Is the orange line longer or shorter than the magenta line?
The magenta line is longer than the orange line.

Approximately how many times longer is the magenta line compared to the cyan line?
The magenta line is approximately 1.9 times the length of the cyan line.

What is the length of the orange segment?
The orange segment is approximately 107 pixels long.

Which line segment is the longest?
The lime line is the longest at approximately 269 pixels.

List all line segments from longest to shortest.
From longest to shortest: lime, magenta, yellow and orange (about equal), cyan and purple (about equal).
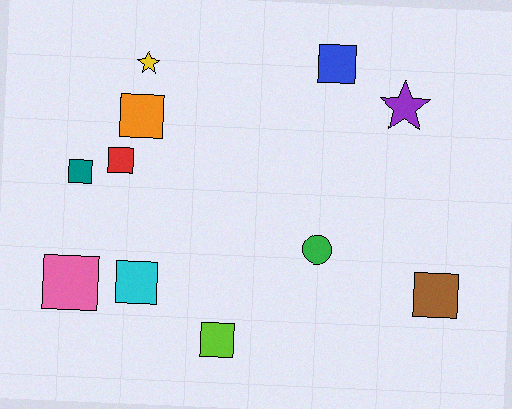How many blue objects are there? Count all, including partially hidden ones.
There is 1 blue object.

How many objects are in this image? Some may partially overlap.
There are 11 objects.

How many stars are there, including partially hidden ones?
There are 2 stars.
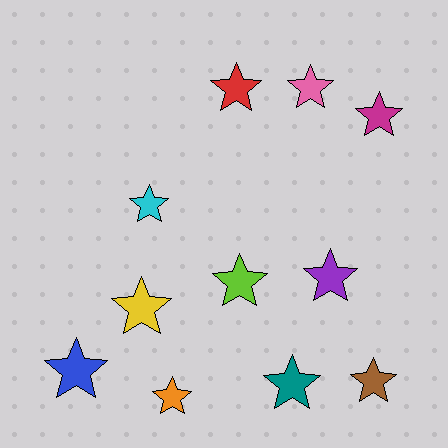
####################
§ GIVEN PROBLEM:
Repeat the material above in full and exactly, omitting the pictures.

§ PROBLEM SOLUTION:
Is the orange line longer or shorter than the magenta line?
The magenta line is longer than the orange line.

Approximately how many times longer is the magenta line compared to the cyan line?
The magenta line is approximately 1.9 times the length of the cyan line.

What is the length of the orange segment?
The orange segment is approximately 107 pixels long.

Which line segment is the longest?
The lime line is the longest at approximately 269 pixels.

List all line segments from longest to shortest.
From longest to shortest: lime, magenta, yellow and orange (about equal), cyan and purple (about equal).
How many blue objects are there? Count all, including partially hidden ones.
There is 1 blue object.

How many objects are in this image? Some may partially overlap.
There are 11 objects.

How many stars are there, including partially hidden ones?
There are 2 stars.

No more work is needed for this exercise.